[Input]:

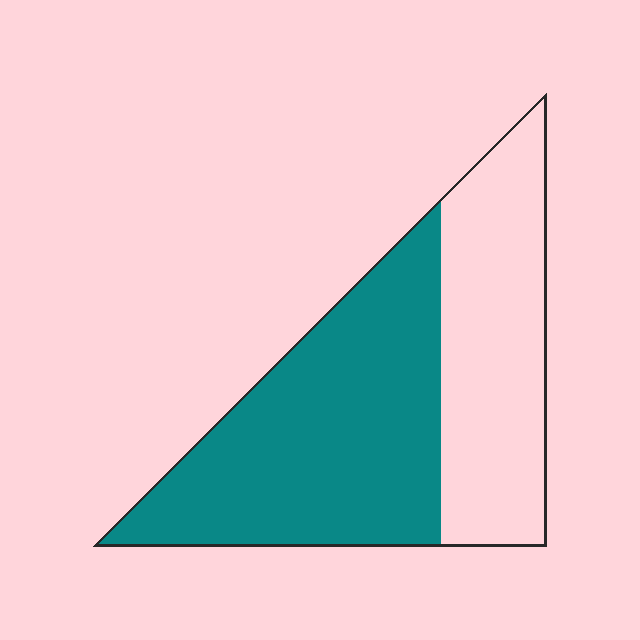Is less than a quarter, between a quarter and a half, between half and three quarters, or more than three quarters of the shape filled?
Between half and three quarters.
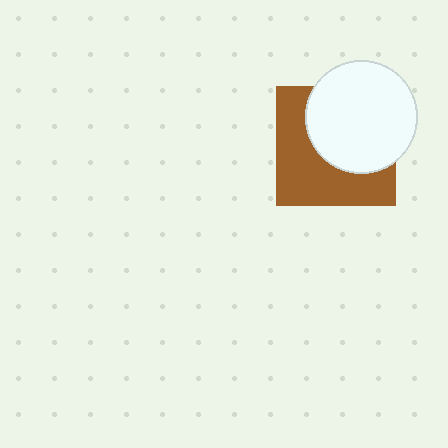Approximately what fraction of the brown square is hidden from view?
Roughly 49% of the brown square is hidden behind the white circle.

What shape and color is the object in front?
The object in front is a white circle.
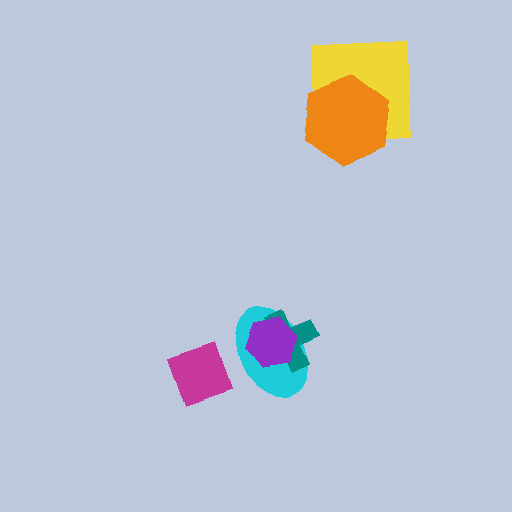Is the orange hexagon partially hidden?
No, no other shape covers it.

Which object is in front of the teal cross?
The purple hexagon is in front of the teal cross.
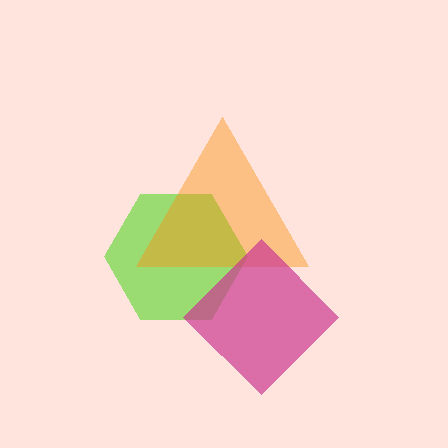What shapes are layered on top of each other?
The layered shapes are: a lime hexagon, an orange triangle, a magenta diamond.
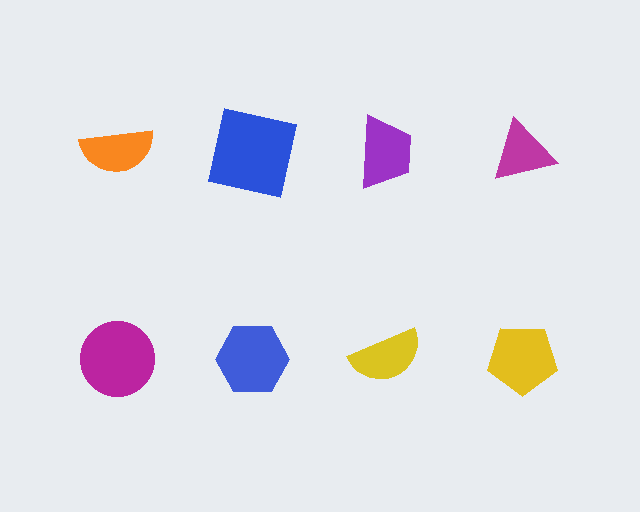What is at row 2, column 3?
A yellow semicircle.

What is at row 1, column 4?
A magenta triangle.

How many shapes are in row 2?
4 shapes.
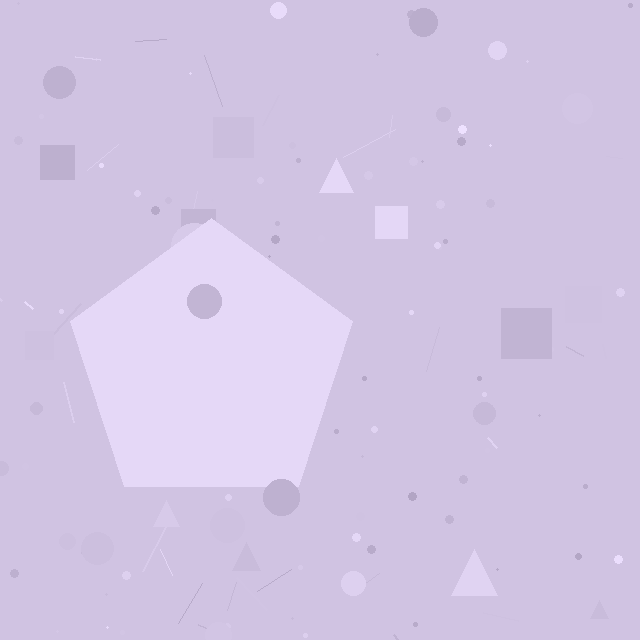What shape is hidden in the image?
A pentagon is hidden in the image.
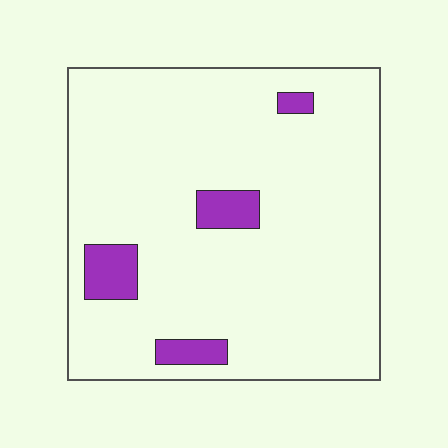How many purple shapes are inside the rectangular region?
4.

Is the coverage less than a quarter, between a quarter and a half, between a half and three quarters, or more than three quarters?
Less than a quarter.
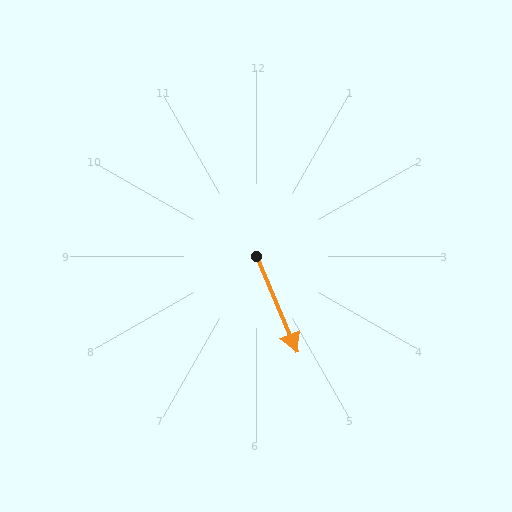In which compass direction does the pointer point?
Southeast.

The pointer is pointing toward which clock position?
Roughly 5 o'clock.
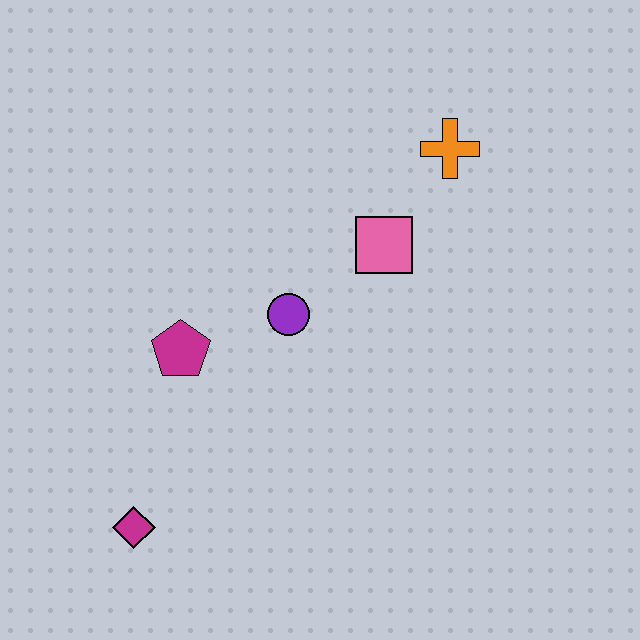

[Set task]: Every entry must be written out exactly, with all pictures left out.

[Correct response]:
Is less than a quarter, between a quarter and a half, between half and three quarters, or more than three quarters of the shape filled?
Between half and three quarters.
Approximately what fraction of the brown square is hidden from view?
Roughly 49% of the brown square is hidden behind the white circle.

What shape and color is the object in front?
The object in front is a white circle.
Is the orange hexagon partially hidden?
No, no other shape covers it.

Which object is in front of the teal cross?
The purple hexagon is in front of the teal cross.
What shapes are layered on top of each other?
The layered shapes are: a lime hexagon, an orange triangle, a magenta diamond.
What is at row 2, column 3?
A yellow semicircle.

What is at row 1, column 4?
A magenta triangle.

How many shapes are in row 2?
4 shapes.
What shape is hidden in the image?
A pentagon is hidden in the image.
How many purple shapes are inside the rectangular region?
4.

Is the coverage less than a quarter, between a quarter and a half, between a half and three quarters, or more than three quarters?
Less than a quarter.
In which compass direction does the pointer point?
Southeast.

The pointer is pointing toward which clock position?
Roughly 5 o'clock.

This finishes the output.